WHAT IS BEING ASKED:
Leave out the pictures and repeat the rest of the material exactly.

[Records from a data collection]
[Start]

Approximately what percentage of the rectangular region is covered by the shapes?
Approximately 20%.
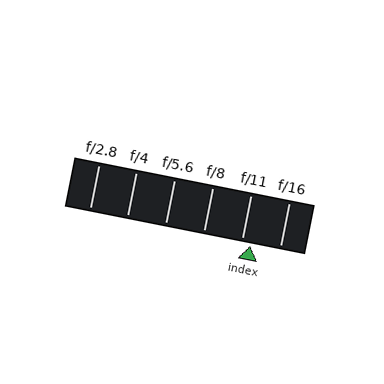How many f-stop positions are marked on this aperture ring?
There are 6 f-stop positions marked.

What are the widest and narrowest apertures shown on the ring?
The widest aperture shown is f/2.8 and the narrowest is f/16.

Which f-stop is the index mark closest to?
The index mark is closest to f/11.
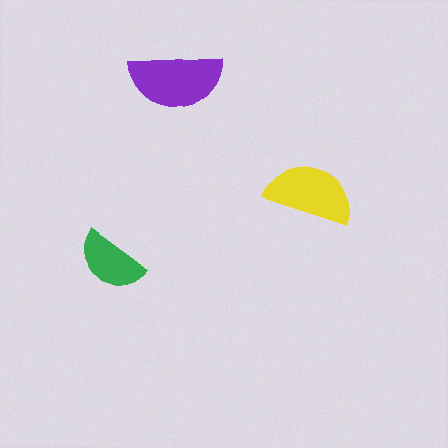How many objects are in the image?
There are 3 objects in the image.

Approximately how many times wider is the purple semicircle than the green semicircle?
About 1.5 times wider.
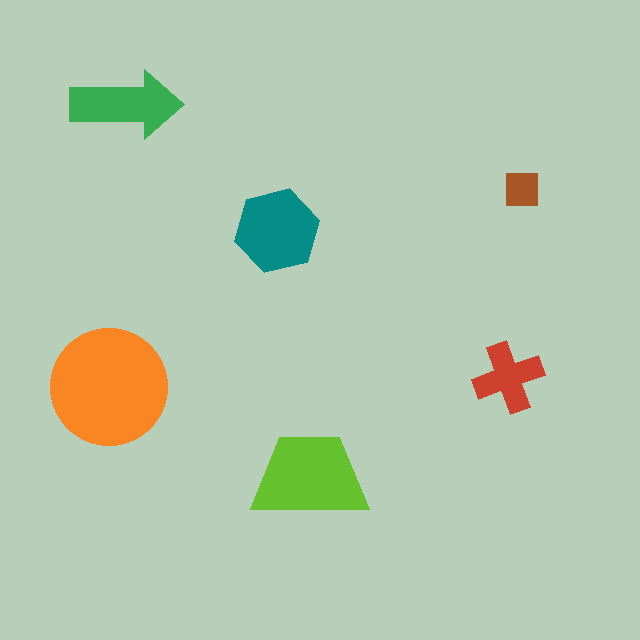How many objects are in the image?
There are 6 objects in the image.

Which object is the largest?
The orange circle.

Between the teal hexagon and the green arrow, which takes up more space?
The teal hexagon.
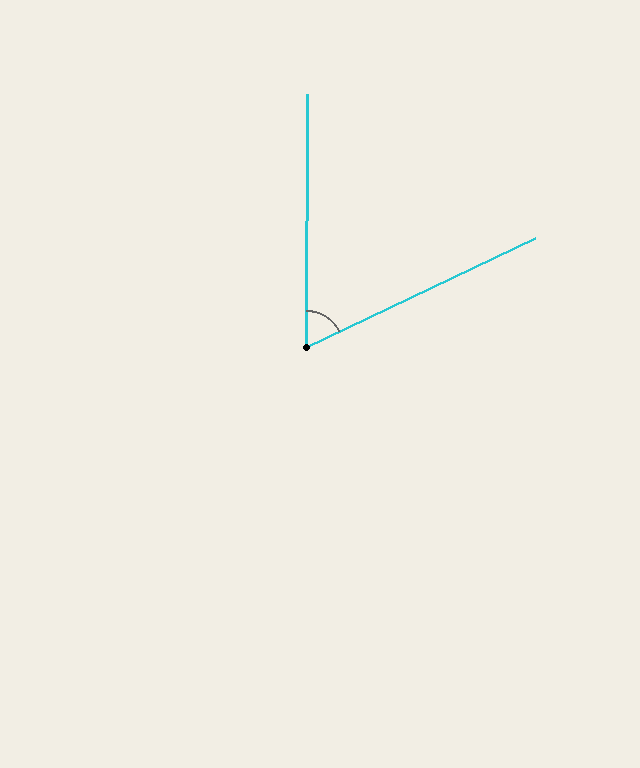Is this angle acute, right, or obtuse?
It is acute.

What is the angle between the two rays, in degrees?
Approximately 64 degrees.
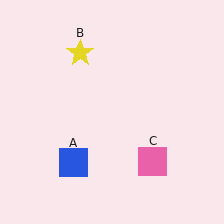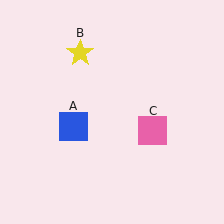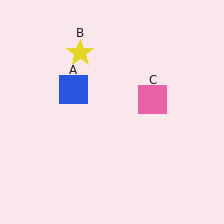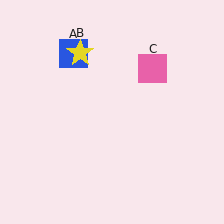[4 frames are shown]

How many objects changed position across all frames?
2 objects changed position: blue square (object A), pink square (object C).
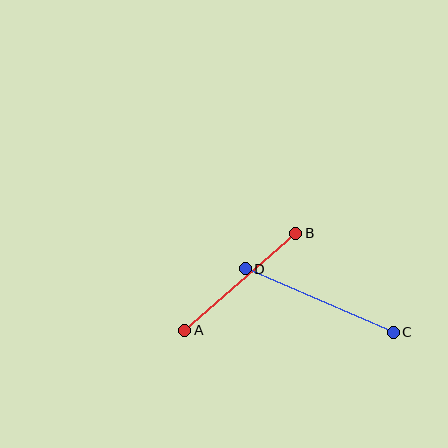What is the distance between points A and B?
The distance is approximately 147 pixels.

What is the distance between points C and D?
The distance is approximately 161 pixels.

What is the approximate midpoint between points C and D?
The midpoint is at approximately (319, 301) pixels.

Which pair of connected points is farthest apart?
Points C and D are farthest apart.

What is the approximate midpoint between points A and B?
The midpoint is at approximately (240, 282) pixels.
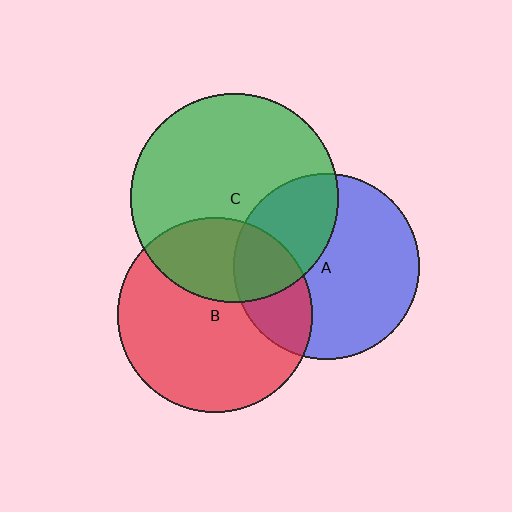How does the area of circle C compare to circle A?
Approximately 1.3 times.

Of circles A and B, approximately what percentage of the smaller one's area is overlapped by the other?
Approximately 25%.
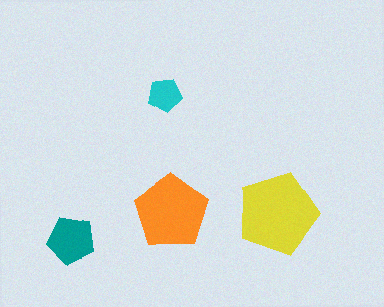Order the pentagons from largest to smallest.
the yellow one, the orange one, the teal one, the cyan one.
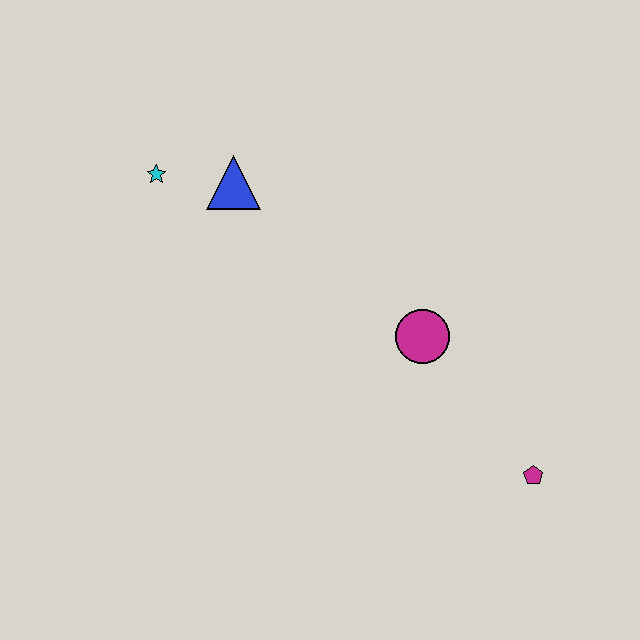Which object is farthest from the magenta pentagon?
The cyan star is farthest from the magenta pentagon.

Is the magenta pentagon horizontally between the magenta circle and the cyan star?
No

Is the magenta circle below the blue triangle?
Yes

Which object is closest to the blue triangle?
The cyan star is closest to the blue triangle.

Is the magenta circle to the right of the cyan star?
Yes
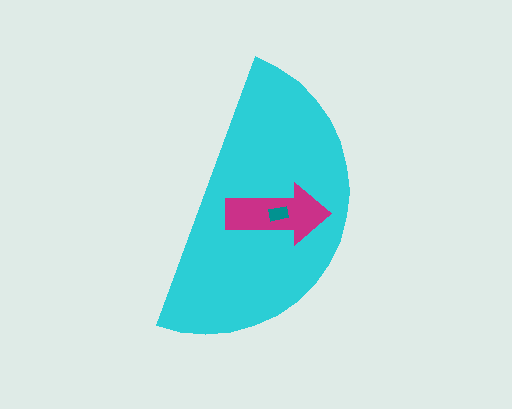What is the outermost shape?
The cyan semicircle.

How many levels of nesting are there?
3.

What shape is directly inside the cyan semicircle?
The magenta arrow.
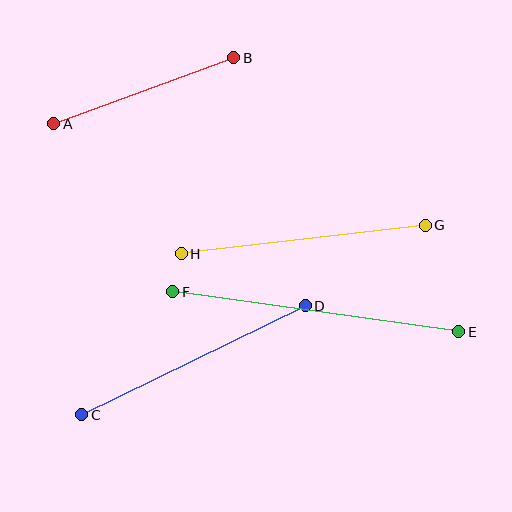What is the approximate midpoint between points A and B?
The midpoint is at approximately (144, 91) pixels.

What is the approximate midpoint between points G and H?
The midpoint is at approximately (303, 240) pixels.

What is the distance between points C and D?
The distance is approximately 249 pixels.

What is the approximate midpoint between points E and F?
The midpoint is at approximately (316, 312) pixels.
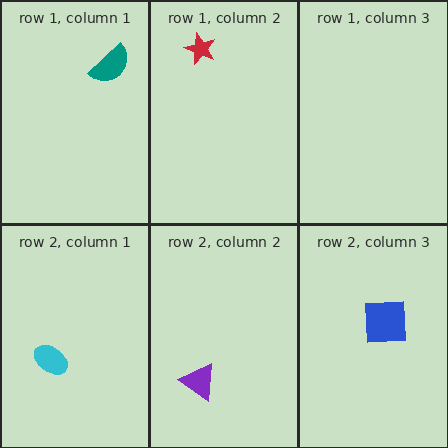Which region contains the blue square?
The row 2, column 3 region.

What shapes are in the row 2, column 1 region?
The cyan ellipse.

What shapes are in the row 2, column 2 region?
The purple triangle.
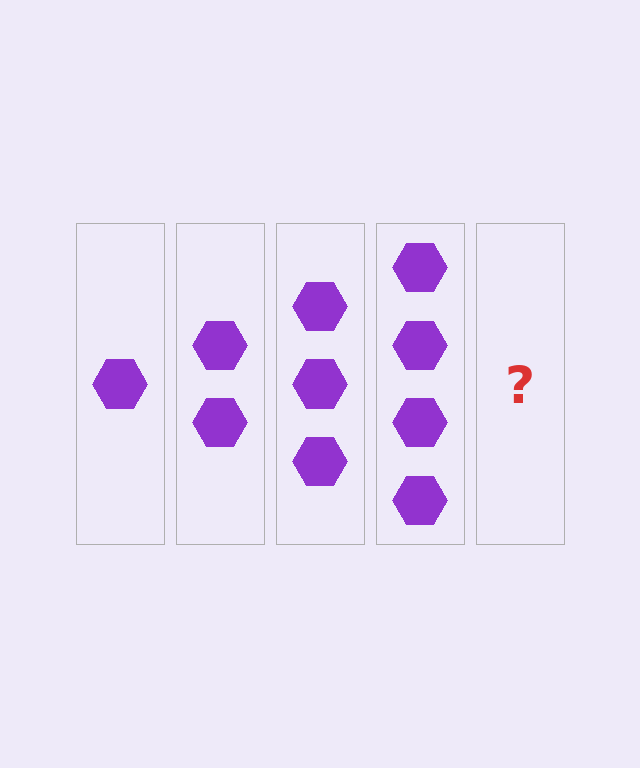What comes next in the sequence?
The next element should be 5 hexagons.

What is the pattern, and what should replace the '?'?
The pattern is that each step adds one more hexagon. The '?' should be 5 hexagons.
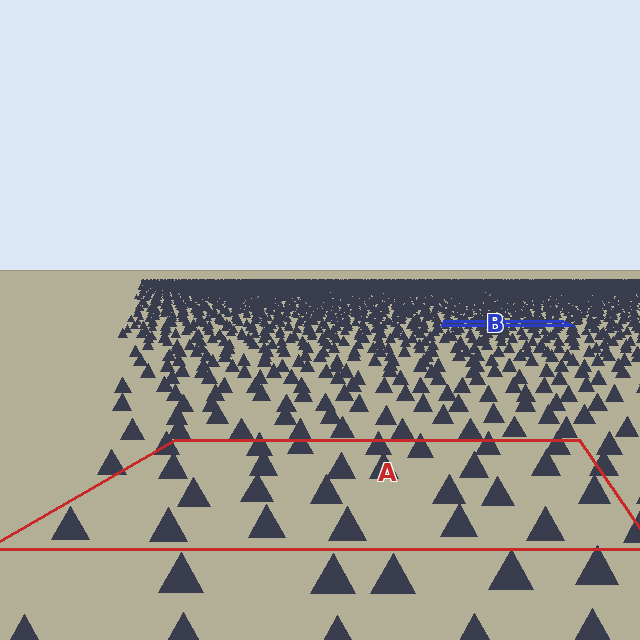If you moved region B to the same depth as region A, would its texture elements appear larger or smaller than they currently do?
They would appear larger. At a closer depth, the same texture elements are projected at a bigger on-screen size.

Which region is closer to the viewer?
Region A is closer. The texture elements there are larger and more spread out.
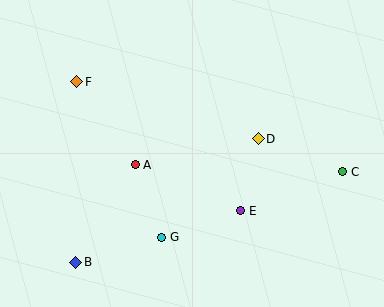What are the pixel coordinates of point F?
Point F is at (77, 82).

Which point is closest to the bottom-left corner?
Point B is closest to the bottom-left corner.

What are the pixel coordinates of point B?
Point B is at (76, 262).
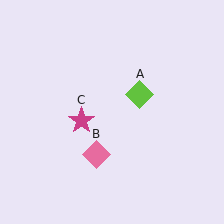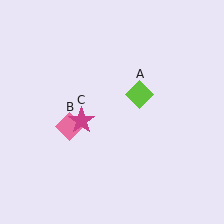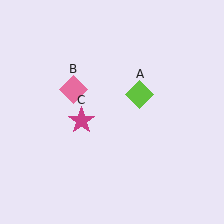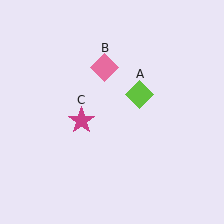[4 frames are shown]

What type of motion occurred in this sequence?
The pink diamond (object B) rotated clockwise around the center of the scene.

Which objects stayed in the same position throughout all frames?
Lime diamond (object A) and magenta star (object C) remained stationary.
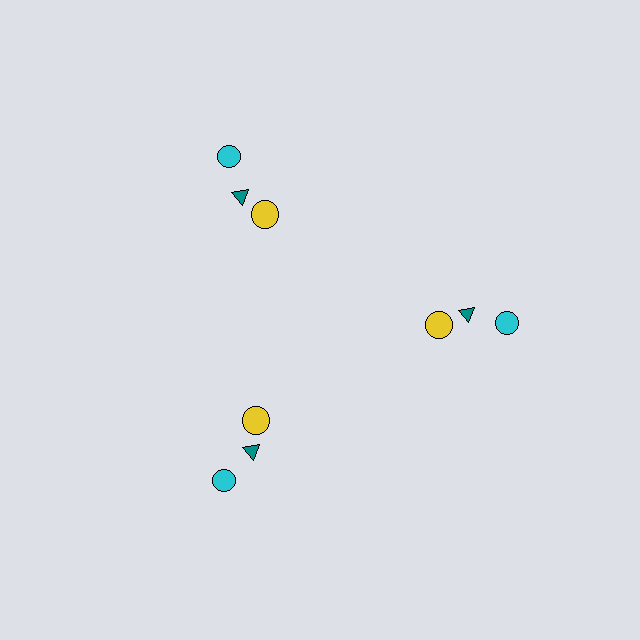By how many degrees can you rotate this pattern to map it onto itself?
The pattern maps onto itself every 120 degrees of rotation.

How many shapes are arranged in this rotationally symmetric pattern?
There are 9 shapes, arranged in 3 groups of 3.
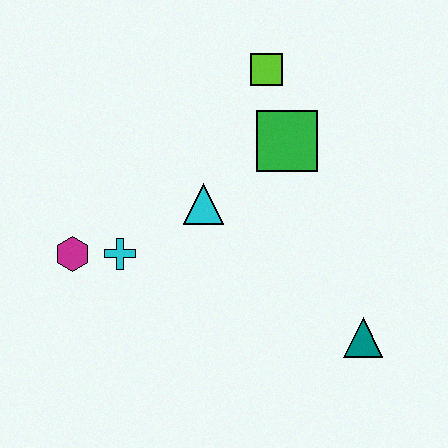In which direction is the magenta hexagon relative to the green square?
The magenta hexagon is to the left of the green square.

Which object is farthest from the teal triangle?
The magenta hexagon is farthest from the teal triangle.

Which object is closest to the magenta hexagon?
The cyan cross is closest to the magenta hexagon.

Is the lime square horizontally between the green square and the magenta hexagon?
Yes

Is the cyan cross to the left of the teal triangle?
Yes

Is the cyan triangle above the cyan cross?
Yes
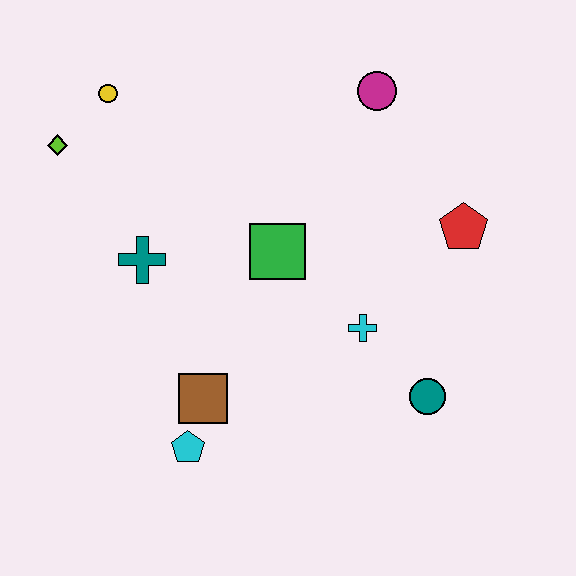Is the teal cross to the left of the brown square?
Yes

[End]

SOLUTION TO THIS TASK:
Approximately what percentage of the rectangular region is covered by the shapes?
Approximately 20%.
How many f-stop positions are marked on this aperture ring?
There are 6 f-stop positions marked.

What are the widest and narrowest apertures shown on the ring?
The widest aperture shown is f/2.8 and the narrowest is f/16.

Which f-stop is the index mark closest to?
The index mark is closest to f/11.
How many objects are in the image?
There are 3 objects in the image.

Approximately how many times wider is the purple semicircle than the green semicircle?
About 1.5 times wider.
How many objects are in the image?
There are 6 objects in the image.

Which object is the largest?
The orange circle.

Between the teal hexagon and the green arrow, which takes up more space?
The teal hexagon.
Is this angle acute, right, or obtuse?
It is acute.

What is the angle between the two rays, in degrees?
Approximately 64 degrees.
[4 frames are shown]

How many objects changed position across all frames?
2 objects changed position: blue square (object A), pink square (object C).
What is the distance between points A and B?
The distance is approximately 147 pixels.

What is the distance between points C and D?
The distance is approximately 161 pixels.

What is the approximate midpoint between points C and D?
The midpoint is at approximately (319, 301) pixels.

Which pair of connected points is farthest apart?
Points C and D are farthest apart.

What is the approximate midpoint between points A and B?
The midpoint is at approximately (240, 282) pixels.
How does the area of circle C compare to circle A?
Approximately 1.3 times.

Of circles A and B, approximately what percentage of the smaller one's area is overlapped by the other?
Approximately 25%.
Order the pentagons from largest to smallest.
the yellow one, the orange one, the teal one, the cyan one.
Which object is farthest from the magenta pentagon?
The cyan star is farthest from the magenta pentagon.

Is the magenta pentagon horizontally between the magenta circle and the cyan star?
No

Is the magenta circle below the blue triangle?
Yes

Which object is closest to the blue triangle?
The cyan star is closest to the blue triangle.

Is the magenta circle to the right of the cyan star?
Yes
What is the outermost shape?
The cyan semicircle.

How many levels of nesting are there?
3.

What shape is directly inside the cyan semicircle?
The magenta arrow.
What is the approximate midpoint between points A and B?
The midpoint is at approximately (144, 91) pixels.

What is the approximate midpoint between points G and H?
The midpoint is at approximately (303, 240) pixels.

What is the distance between points C and D?
The distance is approximately 249 pixels.

What is the approximate midpoint between points E and F?
The midpoint is at approximately (316, 312) pixels.
Which region contains the blue square?
The row 2, column 3 region.

What shapes are in the row 2, column 1 region?
The cyan ellipse.

What shapes are in the row 2, column 2 region?
The purple triangle.
What comes next in the sequence?
The next element should be 5 hexagons.

What is the pattern, and what should replace the '?'?
The pattern is that each step adds one more hexagon. The '?' should be 5 hexagons.
If you moved region B to the same depth as region A, would its texture elements appear larger or smaller than they currently do?
They would appear larger. At a closer depth, the same texture elements are projected at a bigger on-screen size.

Which region is closer to the viewer?
Region A is closer. The texture elements there are larger and more spread out.
What are the pixel coordinates of point F?
Point F is at (77, 82).

Which point is closest to the bottom-left corner?
Point B is closest to the bottom-left corner.

What are the pixel coordinates of point B?
Point B is at (76, 262).
[4 frames are shown]

What type of motion occurred in this sequence?
The pink diamond (object B) rotated clockwise around the center of the scene.

Which objects stayed in the same position throughout all frames?
Lime diamond (object A) and magenta star (object C) remained stationary.
By how many degrees can you rotate this pattern to map it onto itself?
The pattern maps onto itself every 120 degrees of rotation.

How many shapes are arranged in this rotationally symmetric pattern?
There are 9 shapes, arranged in 3 groups of 3.
In which direction is the magenta hexagon relative to the green square?
The magenta hexagon is to the left of the green square.

Which object is farthest from the teal triangle?
The magenta hexagon is farthest from the teal triangle.

Which object is closest to the magenta hexagon?
The cyan cross is closest to the magenta hexagon.

Is the lime square horizontally between the green square and the magenta hexagon?
Yes

Is the cyan cross to the left of the teal triangle?
Yes

Is the cyan triangle above the cyan cross?
Yes
Is the teal cross to the left of the brown square?
Yes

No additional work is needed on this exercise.